Available data:

--------------------------------------------------

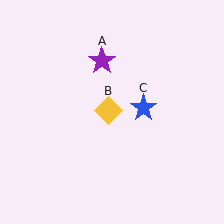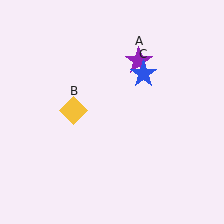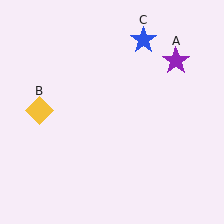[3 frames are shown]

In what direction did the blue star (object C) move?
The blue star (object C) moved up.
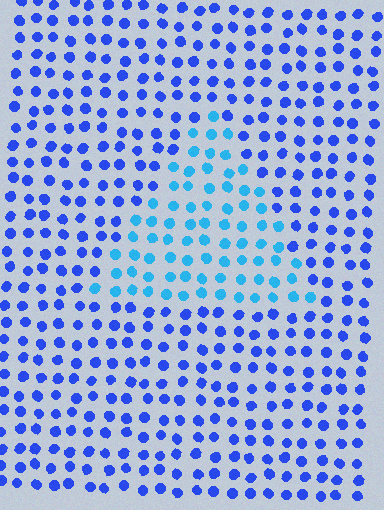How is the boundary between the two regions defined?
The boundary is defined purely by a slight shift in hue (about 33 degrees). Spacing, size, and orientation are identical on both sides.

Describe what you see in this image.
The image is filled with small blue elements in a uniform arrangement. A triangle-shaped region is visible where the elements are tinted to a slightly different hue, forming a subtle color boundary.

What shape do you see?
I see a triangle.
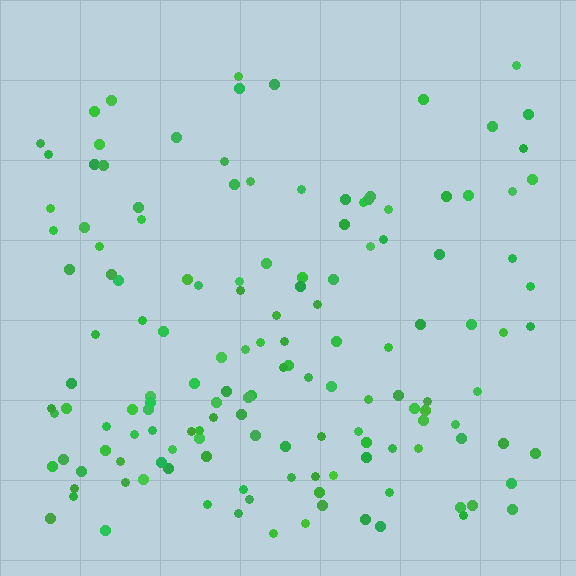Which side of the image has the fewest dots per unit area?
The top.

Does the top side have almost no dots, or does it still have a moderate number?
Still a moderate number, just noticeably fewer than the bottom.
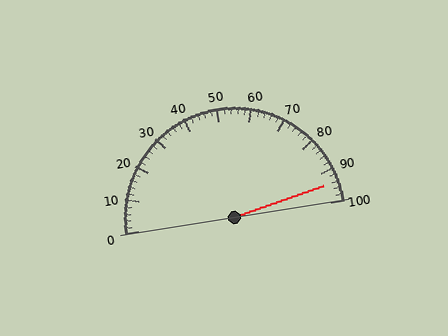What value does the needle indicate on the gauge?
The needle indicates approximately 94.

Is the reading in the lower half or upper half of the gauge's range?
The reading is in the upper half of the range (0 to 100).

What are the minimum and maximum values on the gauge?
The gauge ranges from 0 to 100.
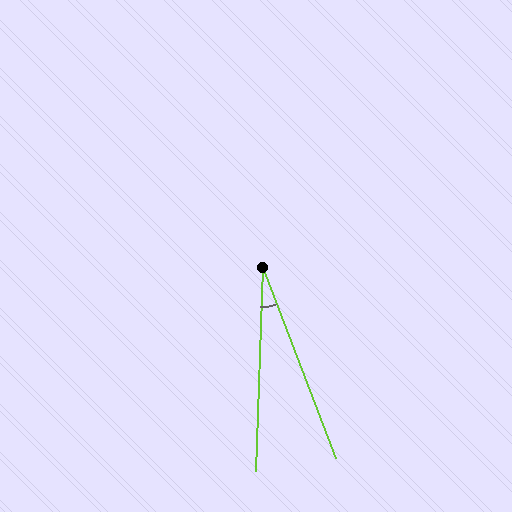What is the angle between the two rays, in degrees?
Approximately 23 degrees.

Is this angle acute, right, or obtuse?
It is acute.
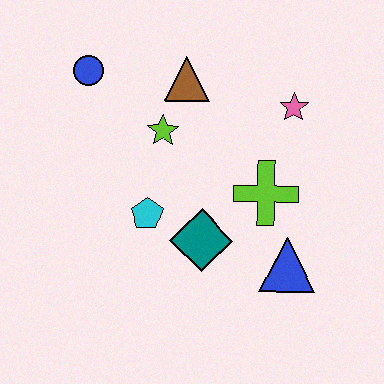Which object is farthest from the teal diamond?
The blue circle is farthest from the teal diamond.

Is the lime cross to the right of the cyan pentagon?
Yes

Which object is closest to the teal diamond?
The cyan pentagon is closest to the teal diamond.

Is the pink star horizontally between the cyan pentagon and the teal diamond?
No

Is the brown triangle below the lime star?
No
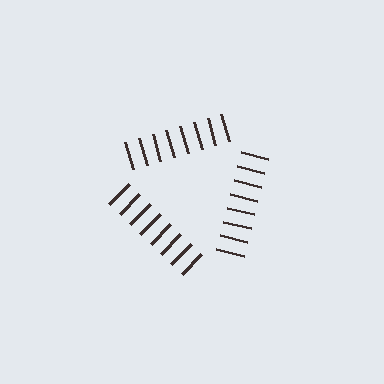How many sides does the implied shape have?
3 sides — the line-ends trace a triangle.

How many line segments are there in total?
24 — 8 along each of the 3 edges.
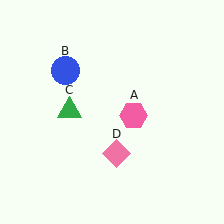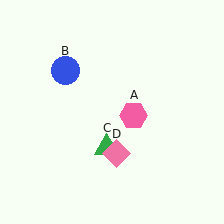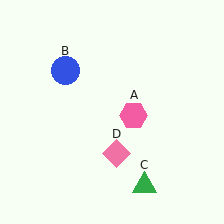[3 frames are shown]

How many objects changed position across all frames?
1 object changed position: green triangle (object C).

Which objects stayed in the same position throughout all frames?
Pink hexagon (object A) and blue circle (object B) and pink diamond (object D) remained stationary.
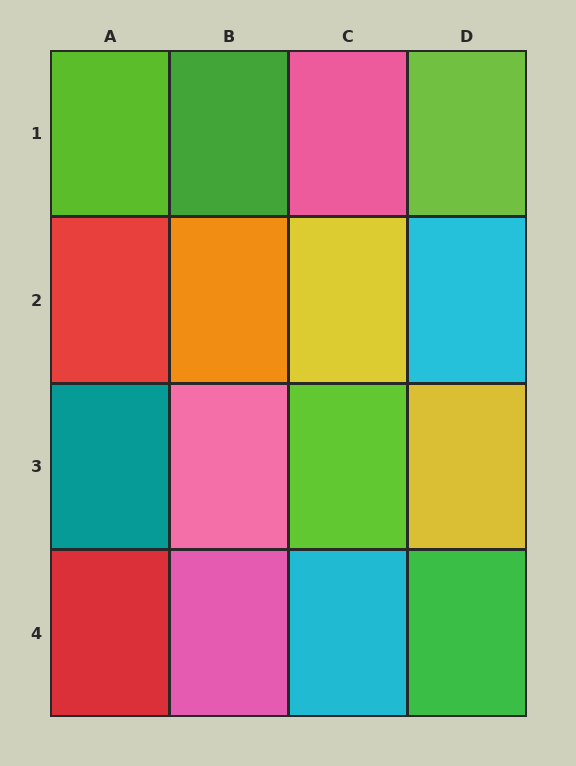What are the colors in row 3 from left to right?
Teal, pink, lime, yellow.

--------------------------------------------------

Instructions for the task:
Every record is to be reproduced exactly, with no pictures included.

The result:
[3 frames are shown]

In what direction did the blue star (object C) move?
The blue star (object C) moved up.
How is the boundary between the two regions defined?
The boundary is defined purely by a slight shift in hue (about 33 degrees). Spacing, size, and orientation are identical on both sides.

Describe what you see in this image.
The image is filled with small blue elements in a uniform arrangement. A triangle-shaped region is visible where the elements are tinted to a slightly different hue, forming a subtle color boundary.

What shape do you see?
I see a triangle.
Which side of the image has the fewest dots per unit area?
The top.

Does the top side have almost no dots, or does it still have a moderate number?
Still a moderate number, just noticeably fewer than the bottom.
What value does the needle indicate on the gauge?
The needle indicates approximately 94.

Is the reading in the lower half or upper half of the gauge's range?
The reading is in the upper half of the range (0 to 100).

What are the minimum and maximum values on the gauge?
The gauge ranges from 0 to 100.
What is the angle between the two rays, in degrees?
Approximately 23 degrees.

Is this angle acute, right, or obtuse?
It is acute.
Which object is farthest from the teal diamond?
The blue circle is farthest from the teal diamond.

Is the lime cross to the right of the cyan pentagon?
Yes

Which object is closest to the teal diamond?
The cyan pentagon is closest to the teal diamond.

Is the pink star horizontally between the cyan pentagon and the teal diamond?
No

Is the brown triangle below the lime star?
No
How many sides does the implied shape have?
3 sides — the line-ends trace a triangle.

How many line segments are there in total?
24 — 8 along each of the 3 edges.
[3 frames are shown]

How many objects changed position across all frames?
1 object changed position: green triangle (object C).

Which objects stayed in the same position throughout all frames?
Pink hexagon (object A) and blue circle (object B) and pink diamond (object D) remained stationary.
What are the colors in row 3 from left to right?
Teal, pink, lime, yellow.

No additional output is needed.